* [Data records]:
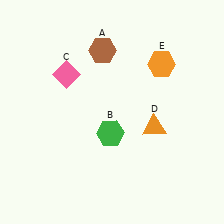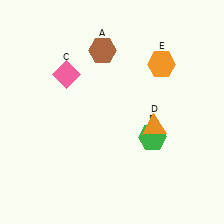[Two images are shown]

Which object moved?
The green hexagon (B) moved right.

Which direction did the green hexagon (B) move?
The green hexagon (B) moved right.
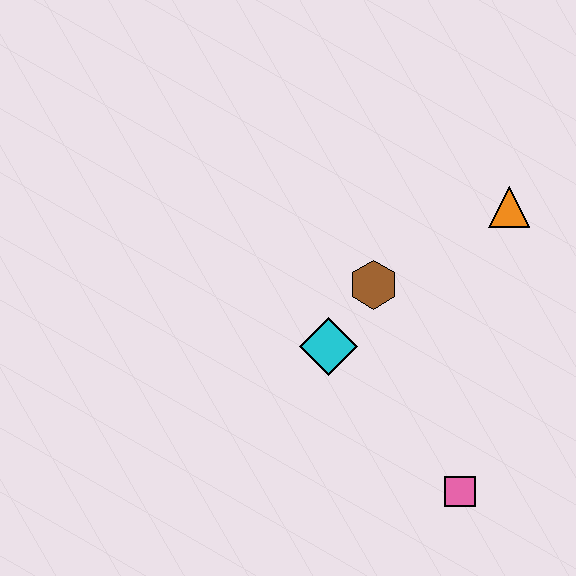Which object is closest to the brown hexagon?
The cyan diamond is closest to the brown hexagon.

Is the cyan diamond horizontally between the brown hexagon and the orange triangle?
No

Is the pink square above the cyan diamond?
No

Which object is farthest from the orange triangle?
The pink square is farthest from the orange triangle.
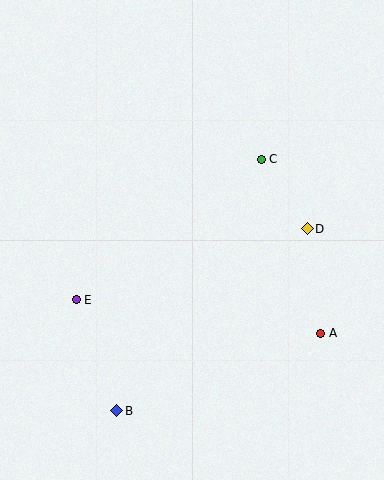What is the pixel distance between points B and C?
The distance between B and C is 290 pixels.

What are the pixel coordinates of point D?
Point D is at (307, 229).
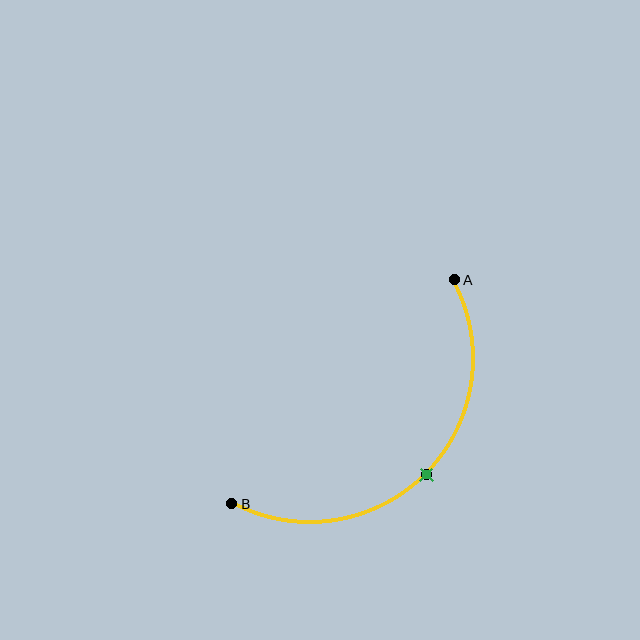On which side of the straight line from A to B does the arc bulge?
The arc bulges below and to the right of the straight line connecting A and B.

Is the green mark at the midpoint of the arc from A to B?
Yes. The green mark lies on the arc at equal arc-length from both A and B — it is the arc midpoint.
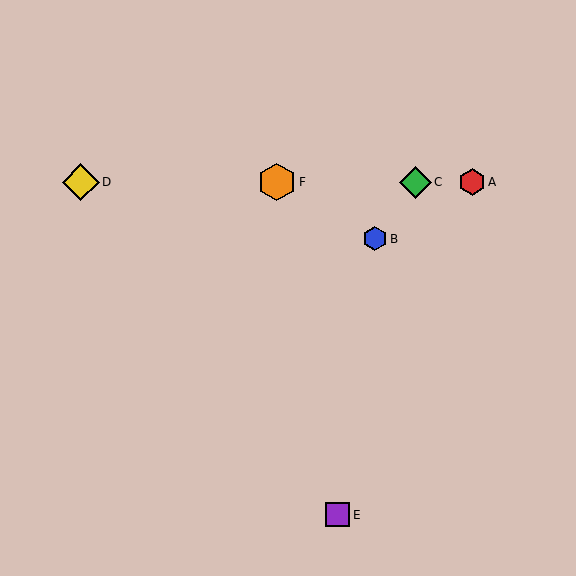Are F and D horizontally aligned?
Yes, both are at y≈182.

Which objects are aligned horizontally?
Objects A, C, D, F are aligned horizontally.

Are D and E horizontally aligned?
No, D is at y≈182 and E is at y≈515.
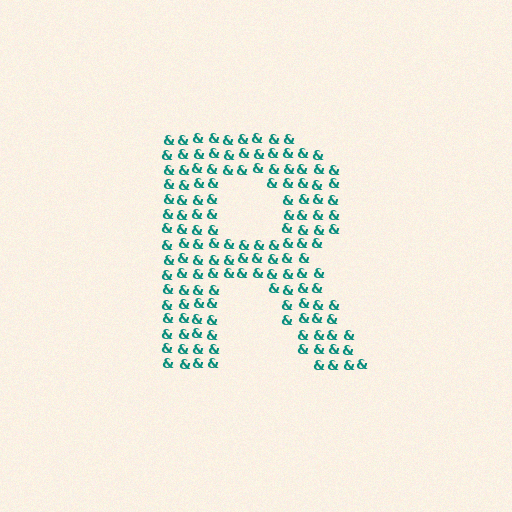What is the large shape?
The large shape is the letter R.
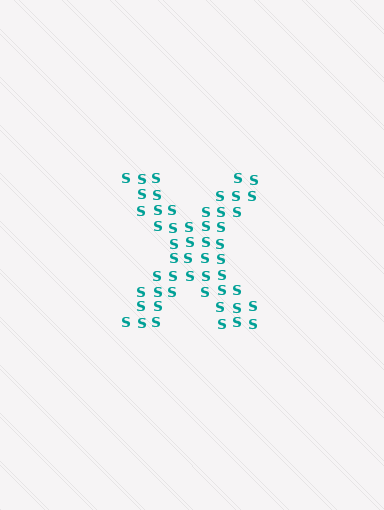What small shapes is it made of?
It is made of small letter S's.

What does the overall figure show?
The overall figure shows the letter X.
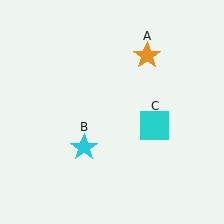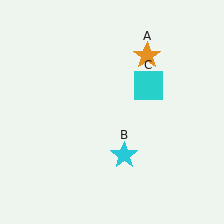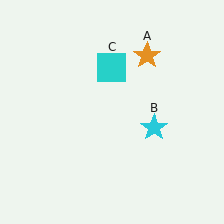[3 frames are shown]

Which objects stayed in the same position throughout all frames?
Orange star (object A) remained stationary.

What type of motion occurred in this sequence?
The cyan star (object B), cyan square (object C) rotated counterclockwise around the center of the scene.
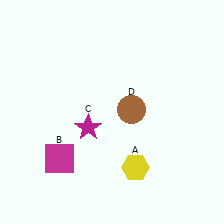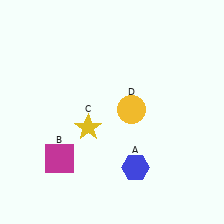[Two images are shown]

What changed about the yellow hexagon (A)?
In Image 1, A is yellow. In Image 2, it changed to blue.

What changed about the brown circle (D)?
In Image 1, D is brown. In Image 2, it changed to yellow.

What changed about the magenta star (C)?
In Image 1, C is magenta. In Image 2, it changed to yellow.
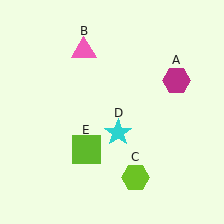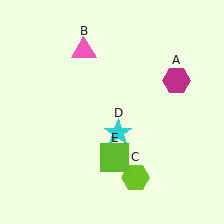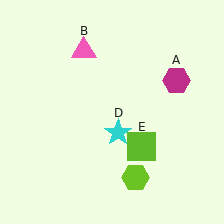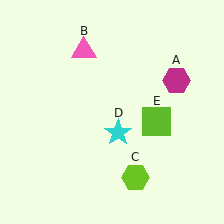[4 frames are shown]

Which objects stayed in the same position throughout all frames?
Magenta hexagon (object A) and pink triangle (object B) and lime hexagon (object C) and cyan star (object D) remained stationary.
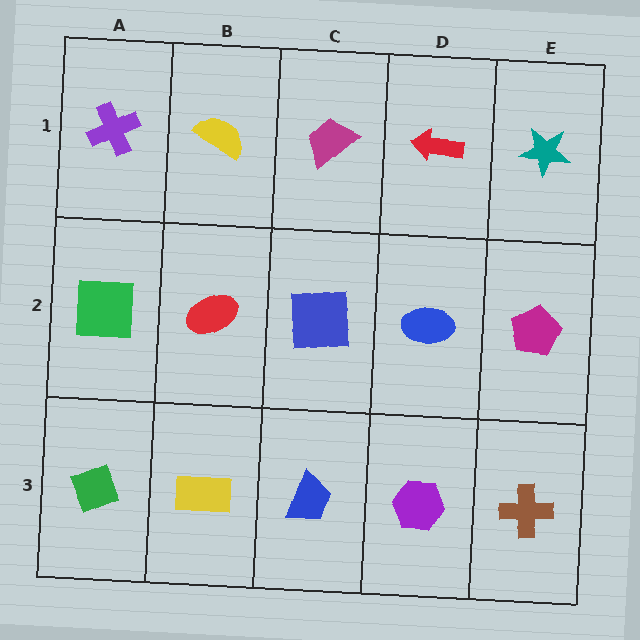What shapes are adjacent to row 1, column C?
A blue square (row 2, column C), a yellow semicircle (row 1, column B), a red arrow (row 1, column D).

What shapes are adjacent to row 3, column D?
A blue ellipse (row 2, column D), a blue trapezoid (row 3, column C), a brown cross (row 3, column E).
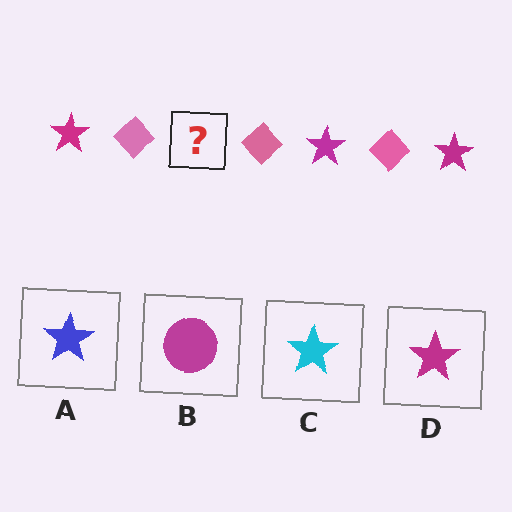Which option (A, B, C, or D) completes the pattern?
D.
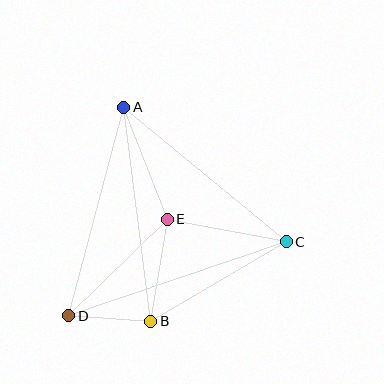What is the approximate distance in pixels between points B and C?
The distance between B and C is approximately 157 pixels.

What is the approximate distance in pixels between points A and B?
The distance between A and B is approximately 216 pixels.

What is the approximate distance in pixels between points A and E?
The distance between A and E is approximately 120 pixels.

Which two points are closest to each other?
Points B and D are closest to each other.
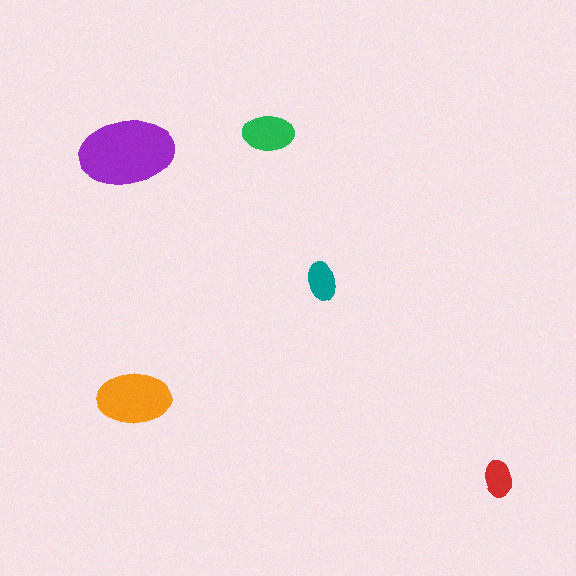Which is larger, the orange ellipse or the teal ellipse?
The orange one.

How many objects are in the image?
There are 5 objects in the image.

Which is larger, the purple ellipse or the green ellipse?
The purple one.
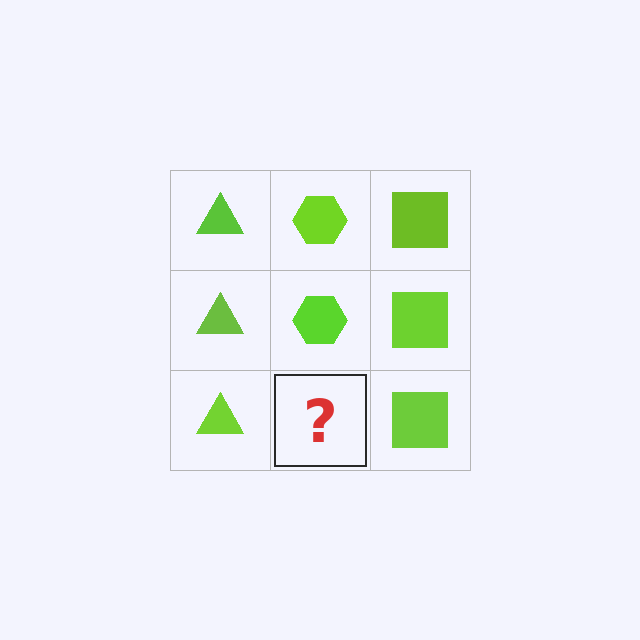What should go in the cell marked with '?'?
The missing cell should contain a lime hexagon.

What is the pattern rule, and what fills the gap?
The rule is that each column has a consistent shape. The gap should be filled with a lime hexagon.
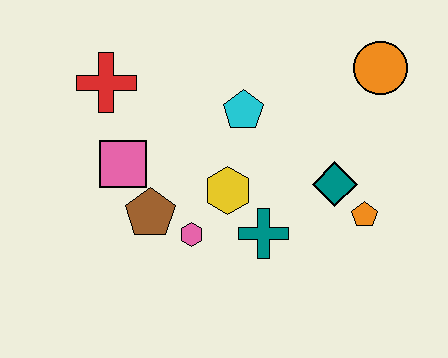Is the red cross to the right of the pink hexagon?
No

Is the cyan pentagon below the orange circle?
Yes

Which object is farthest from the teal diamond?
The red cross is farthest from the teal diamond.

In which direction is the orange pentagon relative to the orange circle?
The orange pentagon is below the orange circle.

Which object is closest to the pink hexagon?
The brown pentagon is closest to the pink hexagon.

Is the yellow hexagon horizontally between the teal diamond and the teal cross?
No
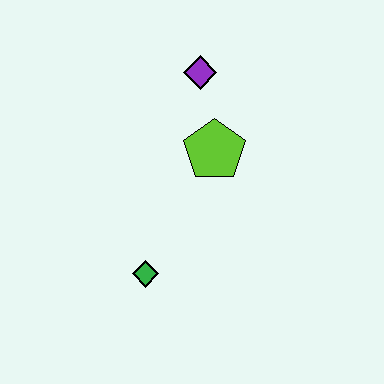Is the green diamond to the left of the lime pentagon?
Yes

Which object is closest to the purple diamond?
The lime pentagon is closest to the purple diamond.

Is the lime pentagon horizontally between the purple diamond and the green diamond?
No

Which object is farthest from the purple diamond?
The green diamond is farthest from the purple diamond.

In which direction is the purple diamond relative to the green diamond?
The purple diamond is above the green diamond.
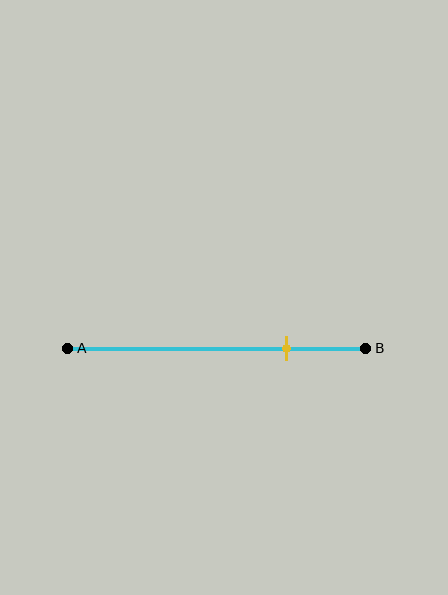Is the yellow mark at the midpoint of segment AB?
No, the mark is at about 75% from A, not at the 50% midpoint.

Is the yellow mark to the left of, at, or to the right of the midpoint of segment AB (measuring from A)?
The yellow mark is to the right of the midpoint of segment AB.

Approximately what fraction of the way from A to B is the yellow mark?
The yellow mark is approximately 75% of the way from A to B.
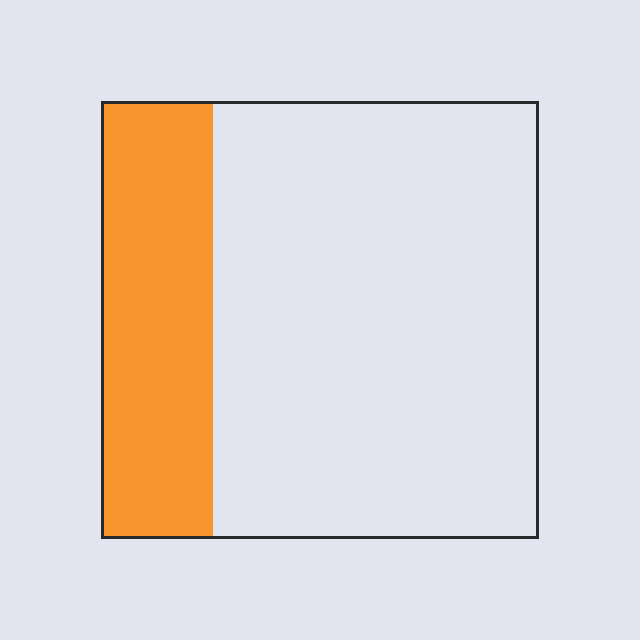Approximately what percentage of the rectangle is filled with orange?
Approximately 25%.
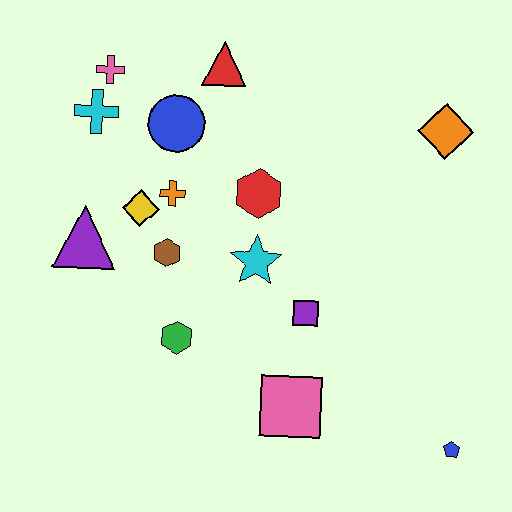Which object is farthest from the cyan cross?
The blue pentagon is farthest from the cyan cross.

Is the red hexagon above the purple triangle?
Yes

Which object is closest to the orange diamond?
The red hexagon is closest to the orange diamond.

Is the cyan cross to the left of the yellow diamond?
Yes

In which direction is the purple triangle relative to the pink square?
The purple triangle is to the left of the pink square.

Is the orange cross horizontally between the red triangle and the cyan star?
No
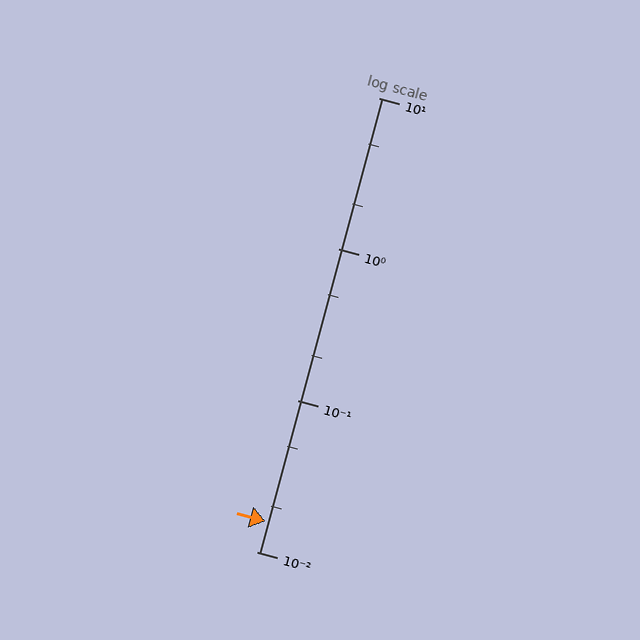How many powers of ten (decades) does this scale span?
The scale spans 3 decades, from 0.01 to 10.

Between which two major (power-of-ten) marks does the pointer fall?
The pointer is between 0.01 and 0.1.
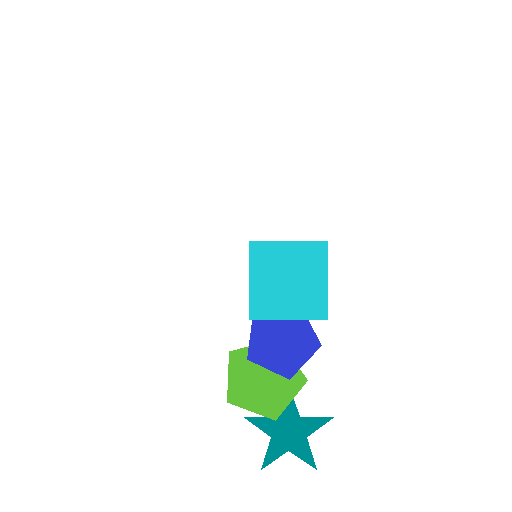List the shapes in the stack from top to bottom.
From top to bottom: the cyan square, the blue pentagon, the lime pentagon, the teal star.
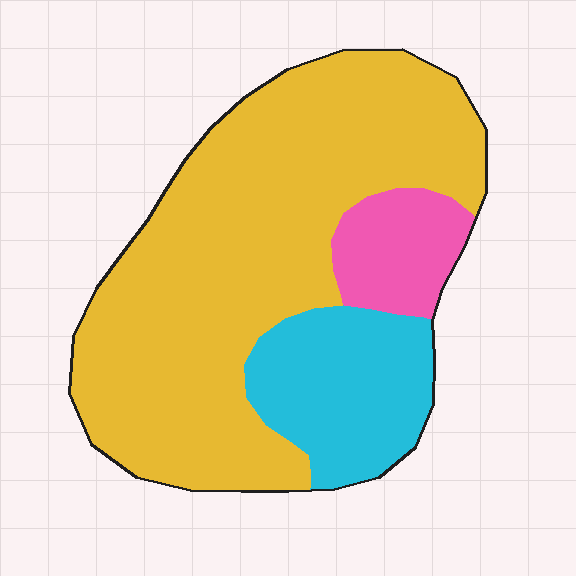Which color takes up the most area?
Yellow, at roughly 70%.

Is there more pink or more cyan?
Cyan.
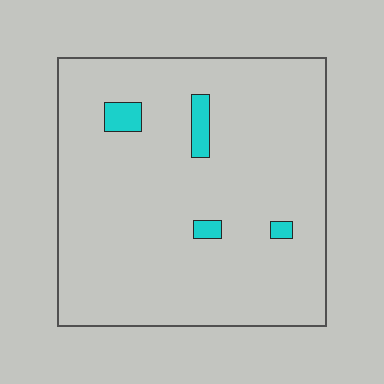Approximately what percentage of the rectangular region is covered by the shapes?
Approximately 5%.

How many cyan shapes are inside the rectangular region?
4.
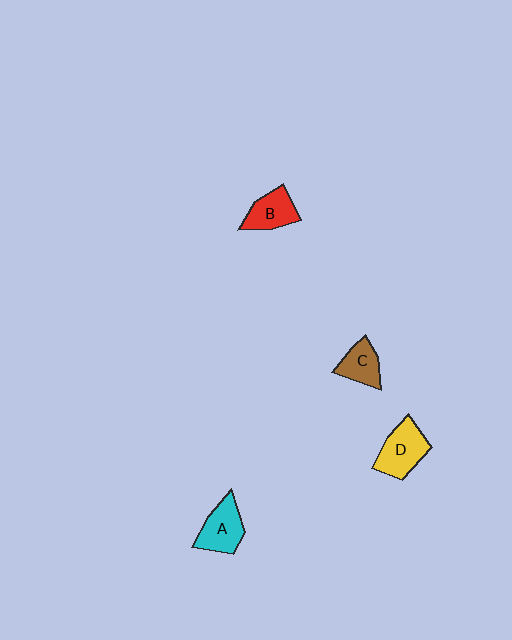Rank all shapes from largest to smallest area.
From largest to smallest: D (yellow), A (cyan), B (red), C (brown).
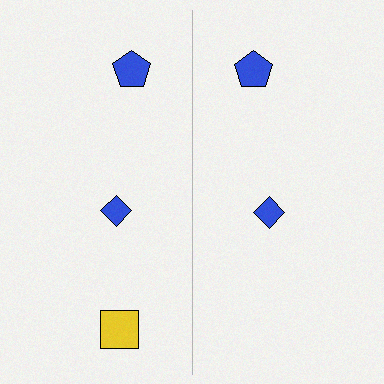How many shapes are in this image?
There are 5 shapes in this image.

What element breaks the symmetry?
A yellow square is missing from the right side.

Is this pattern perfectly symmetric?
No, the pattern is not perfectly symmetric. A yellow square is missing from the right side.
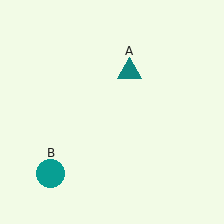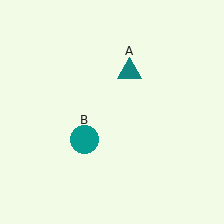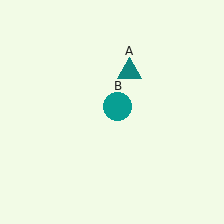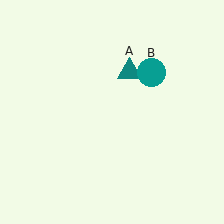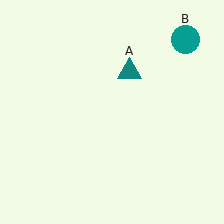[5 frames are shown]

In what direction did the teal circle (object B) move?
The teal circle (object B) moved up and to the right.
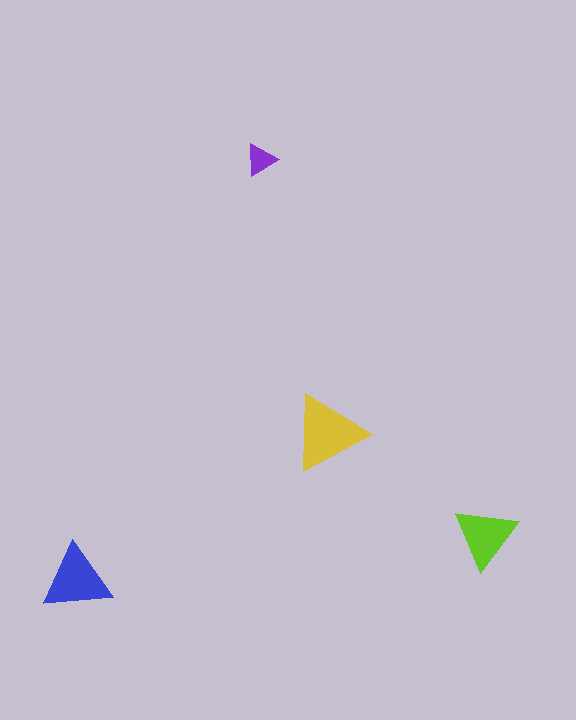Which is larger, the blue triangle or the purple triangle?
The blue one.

* [Your objective]: Repeat the lines exactly as they stand, from the opening line of the data through the line with "[4 frames are shown]". Pictures stay out of the copy.

* [Answer to this exercise]:
[Two images are shown]

Which object moved?
The green hexagon (B) moved right.

Which direction did the green hexagon (B) move?
The green hexagon (B) moved right.
Which object is closest to the brown hexagon?
The cyan diamond is closest to the brown hexagon.

Is the cyan diamond horizontally between the brown hexagon and the orange triangle?
No

Is the pink square above the cyan diamond?
No

Which object is farthest from the orange triangle?
The pink square is farthest from the orange triangle.
What is the pixel distance between points B and C?
The distance between B and C is 290 pixels.

What are the pixel coordinates of point D?
Point D is at (307, 229).
On which side of the straight line from A to B does the arc bulge?
The arc bulges below and to the right of the straight line connecting A and B.

Is the green mark at the midpoint of the arc from A to B?
Yes. The green mark lies on the arc at equal arc-length from both A and B — it is the arc midpoint.
Are F and D horizontally aligned?
Yes, both are at y≈182.

Which objects are aligned horizontally?
Objects A, C, D, F are aligned horizontally.

Are D and E horizontally aligned?
No, D is at y≈182 and E is at y≈515.
What is the large shape?
The large shape is the letter R.
What small shapes is it made of?
It is made of small letter S's.

What does the overall figure show?
The overall figure shows the letter X.
[3 frames are shown]

Which objects stayed in the same position throughout all frames?
Orange star (object A) remained stationary.

What type of motion occurred in this sequence?
The cyan star (object B), cyan square (object C) rotated counterclockwise around the center of the scene.
[Two images are shown]

What changed about the yellow hexagon (A)?
In Image 1, A is yellow. In Image 2, it changed to blue.

What changed about the brown circle (D)?
In Image 1, D is brown. In Image 2, it changed to yellow.

What changed about the magenta star (C)?
In Image 1, C is magenta. In Image 2, it changed to yellow.
[4 frames are shown]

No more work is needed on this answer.